_Action item:_
Could the lines from the line bearing "How many cells are orange?" to the end of the records below be copied exactly, with the pictures left out and no other lines added?

_Given records:_
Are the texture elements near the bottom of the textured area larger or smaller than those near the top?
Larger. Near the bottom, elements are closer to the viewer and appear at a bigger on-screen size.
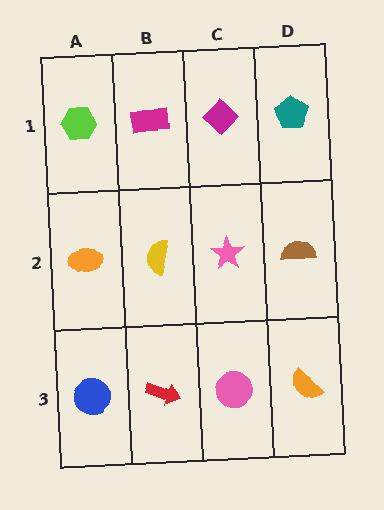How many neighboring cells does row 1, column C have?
3.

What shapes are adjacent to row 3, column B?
A yellow semicircle (row 2, column B), a blue circle (row 3, column A), a pink circle (row 3, column C).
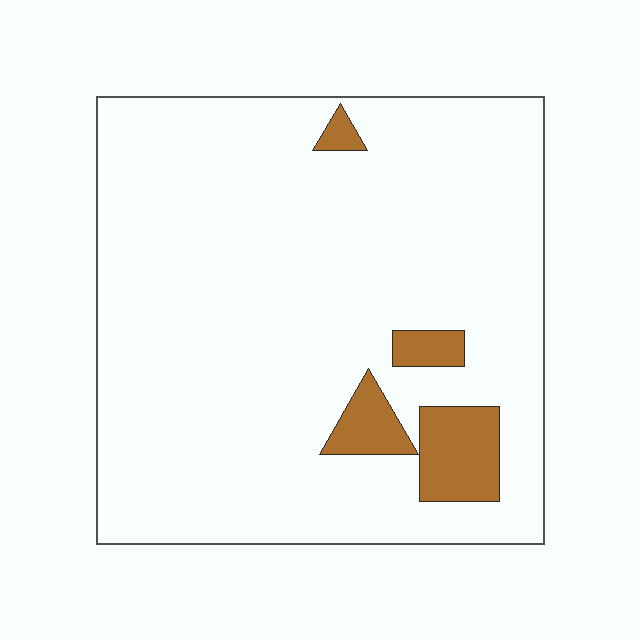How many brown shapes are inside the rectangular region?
4.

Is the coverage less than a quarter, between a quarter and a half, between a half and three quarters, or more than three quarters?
Less than a quarter.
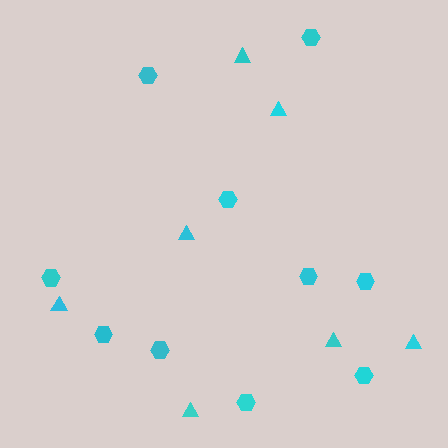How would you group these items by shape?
There are 2 groups: one group of hexagons (10) and one group of triangles (7).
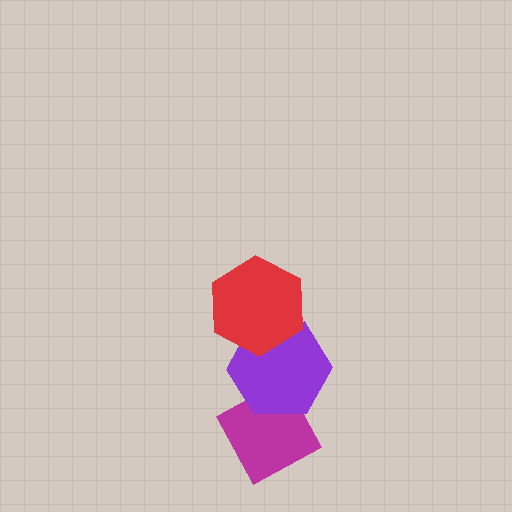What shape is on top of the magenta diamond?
The purple hexagon is on top of the magenta diamond.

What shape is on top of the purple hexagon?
The red hexagon is on top of the purple hexagon.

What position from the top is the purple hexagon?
The purple hexagon is 2nd from the top.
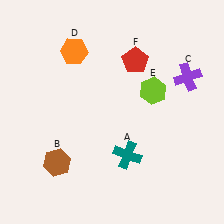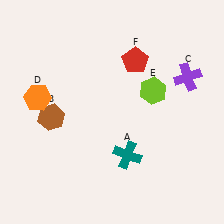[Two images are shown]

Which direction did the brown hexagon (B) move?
The brown hexagon (B) moved up.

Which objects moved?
The objects that moved are: the brown hexagon (B), the orange hexagon (D).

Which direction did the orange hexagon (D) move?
The orange hexagon (D) moved down and to the left.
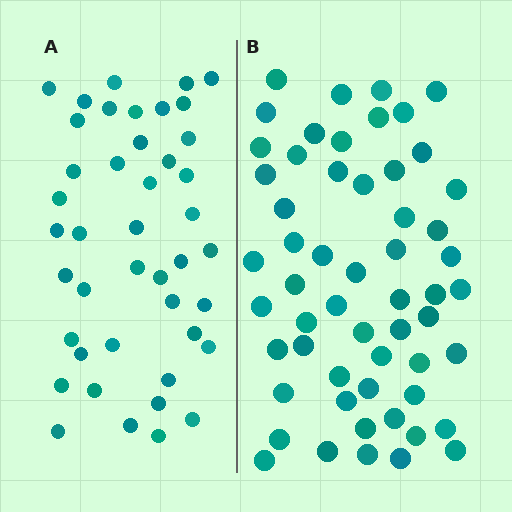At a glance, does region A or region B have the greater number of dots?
Region B (the right region) has more dots.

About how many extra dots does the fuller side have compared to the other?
Region B has approximately 15 more dots than region A.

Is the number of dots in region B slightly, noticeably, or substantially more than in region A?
Region B has noticeably more, but not dramatically so. The ratio is roughly 1.3 to 1.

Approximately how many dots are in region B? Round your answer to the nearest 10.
About 60 dots. (The exact count is 56, which rounds to 60.)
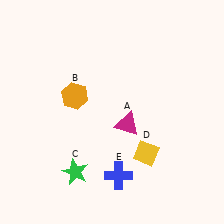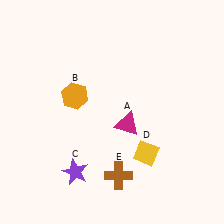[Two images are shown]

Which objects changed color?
C changed from green to purple. E changed from blue to brown.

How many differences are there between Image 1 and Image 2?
There are 2 differences between the two images.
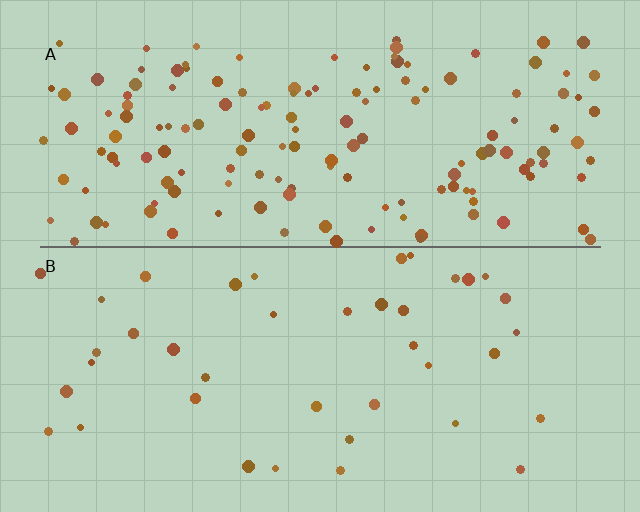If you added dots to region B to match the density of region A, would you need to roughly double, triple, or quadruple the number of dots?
Approximately quadruple.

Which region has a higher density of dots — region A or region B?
A (the top).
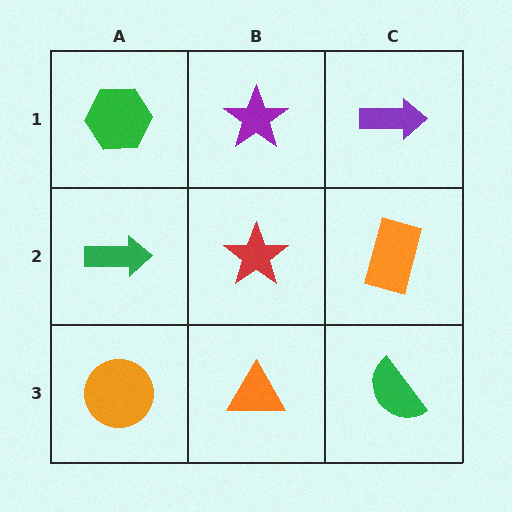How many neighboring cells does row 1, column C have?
2.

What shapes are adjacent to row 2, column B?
A purple star (row 1, column B), an orange triangle (row 3, column B), a green arrow (row 2, column A), an orange rectangle (row 2, column C).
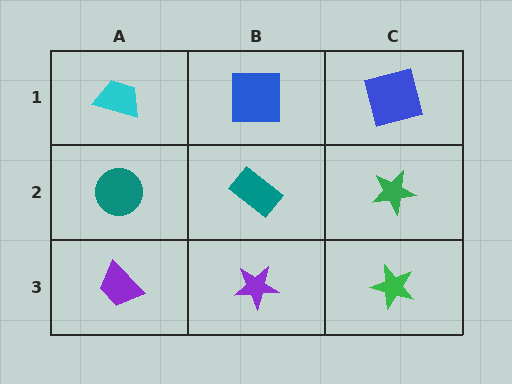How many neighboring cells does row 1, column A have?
2.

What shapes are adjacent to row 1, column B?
A teal rectangle (row 2, column B), a cyan trapezoid (row 1, column A), a blue square (row 1, column C).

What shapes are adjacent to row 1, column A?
A teal circle (row 2, column A), a blue square (row 1, column B).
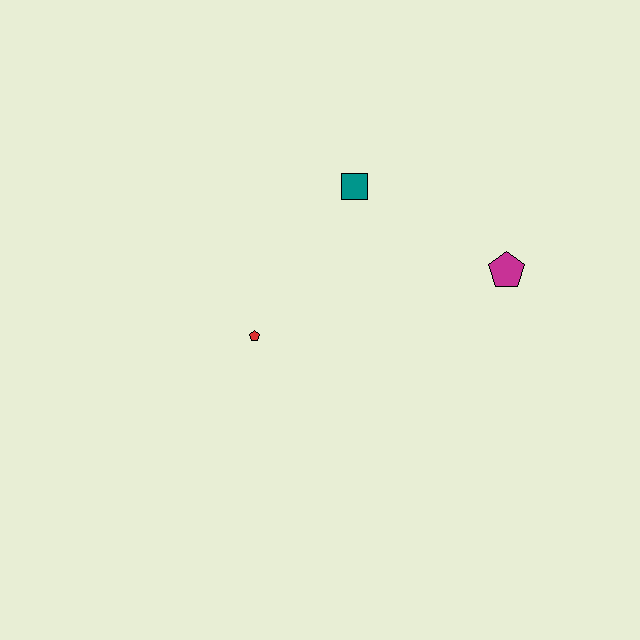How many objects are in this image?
There are 3 objects.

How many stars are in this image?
There are no stars.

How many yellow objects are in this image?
There are no yellow objects.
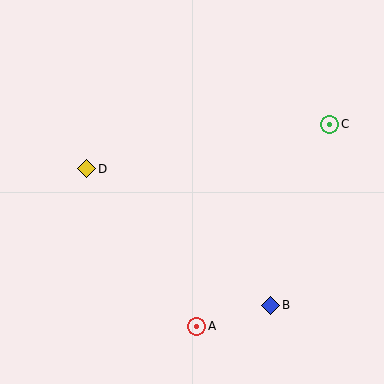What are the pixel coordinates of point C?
Point C is at (330, 124).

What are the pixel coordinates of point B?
Point B is at (271, 305).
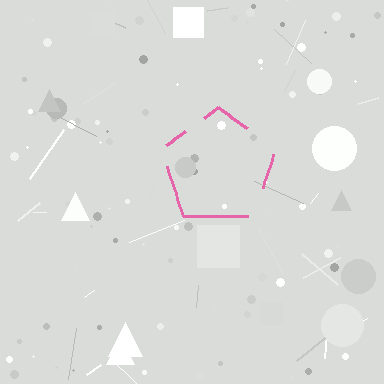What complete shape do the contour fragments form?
The contour fragments form a pentagon.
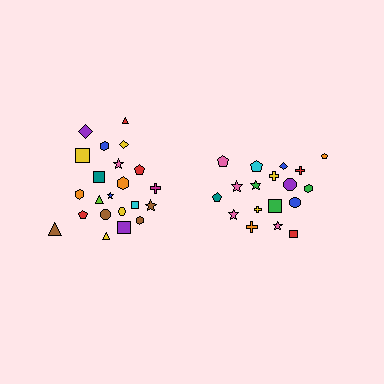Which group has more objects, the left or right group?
The left group.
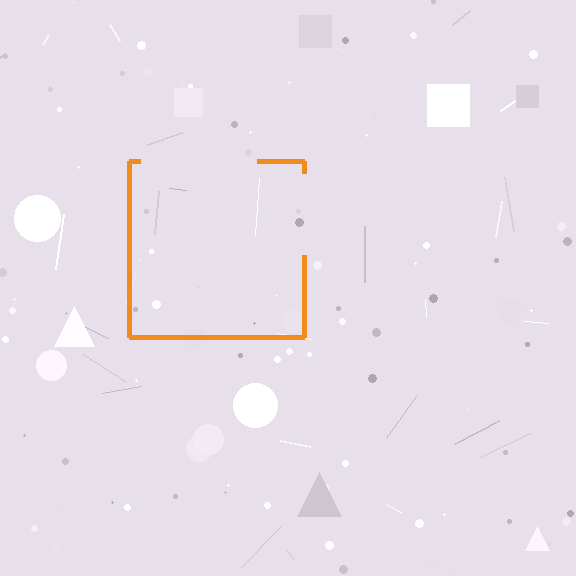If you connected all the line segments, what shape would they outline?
They would outline a square.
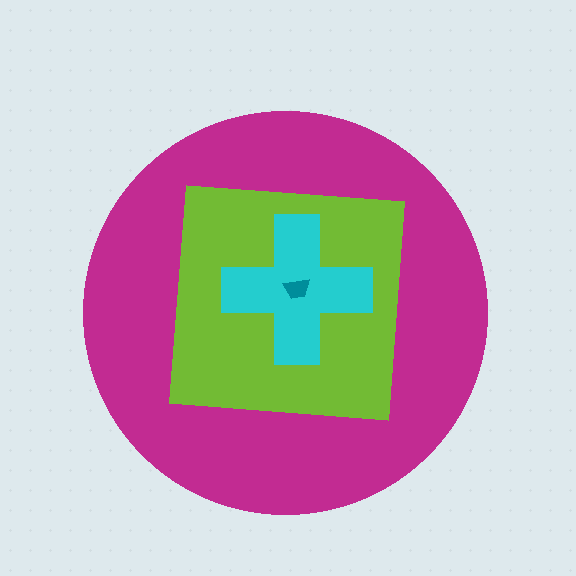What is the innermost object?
The teal trapezoid.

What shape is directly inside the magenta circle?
The lime square.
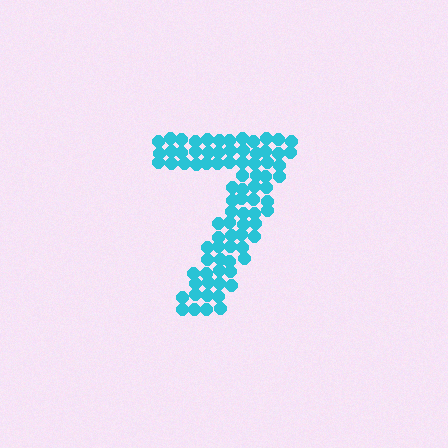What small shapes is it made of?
It is made of small circles.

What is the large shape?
The large shape is the digit 7.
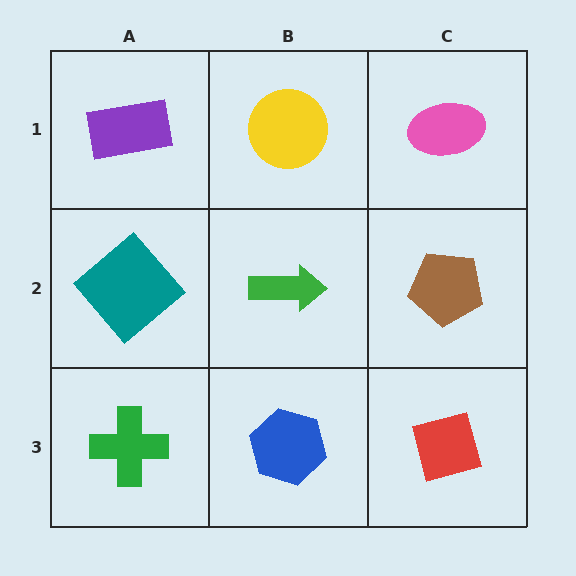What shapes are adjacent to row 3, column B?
A green arrow (row 2, column B), a green cross (row 3, column A), a red diamond (row 3, column C).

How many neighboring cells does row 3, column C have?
2.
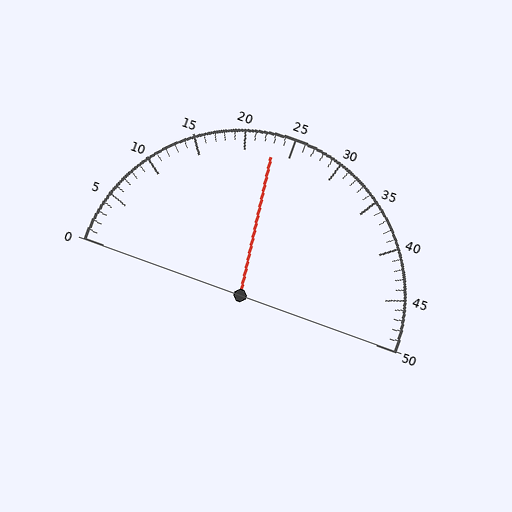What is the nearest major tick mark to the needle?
The nearest major tick mark is 25.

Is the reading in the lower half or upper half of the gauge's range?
The reading is in the lower half of the range (0 to 50).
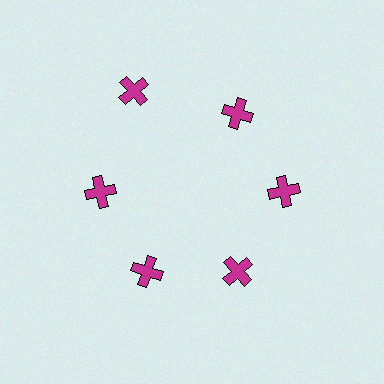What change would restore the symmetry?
The symmetry would be restored by moving it inward, back onto the ring so that all 6 crosses sit at equal angles and equal distance from the center.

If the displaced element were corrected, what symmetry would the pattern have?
It would have 6-fold rotational symmetry — the pattern would map onto itself every 60 degrees.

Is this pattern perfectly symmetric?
No. The 6 magenta crosses are arranged in a ring, but one element near the 11 o'clock position is pushed outward from the center, breaking the 6-fold rotational symmetry.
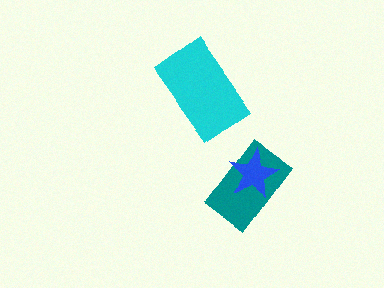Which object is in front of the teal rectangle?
The blue star is in front of the teal rectangle.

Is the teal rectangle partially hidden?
Yes, it is partially covered by another shape.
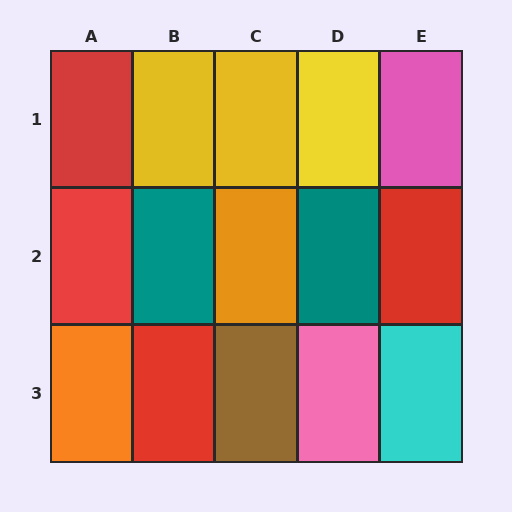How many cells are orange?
2 cells are orange.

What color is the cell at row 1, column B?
Yellow.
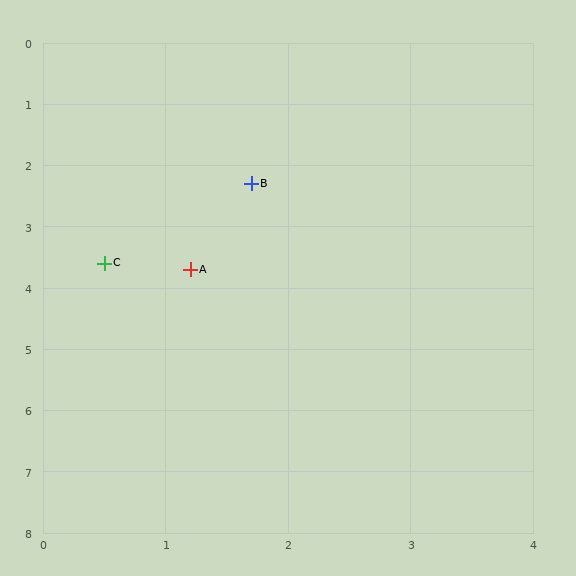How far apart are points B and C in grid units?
Points B and C are about 1.8 grid units apart.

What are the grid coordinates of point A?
Point A is at approximately (1.2, 3.7).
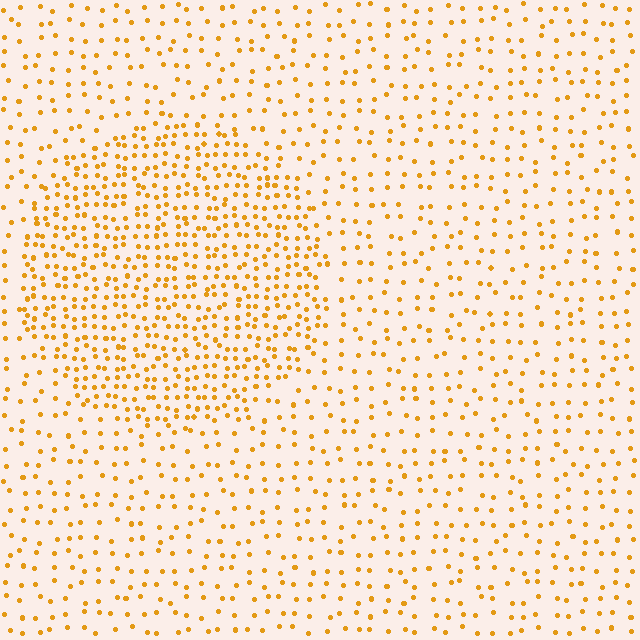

_Solution:_
How many cells are orange?
2 cells are orange.

What color is the cell at row 1, column B?
Yellow.
How far apart are points B and C in grid units?
Points B and C are about 1.8 grid units apart.

What are the grid coordinates of point A?
Point A is at approximately (1.2, 3.7).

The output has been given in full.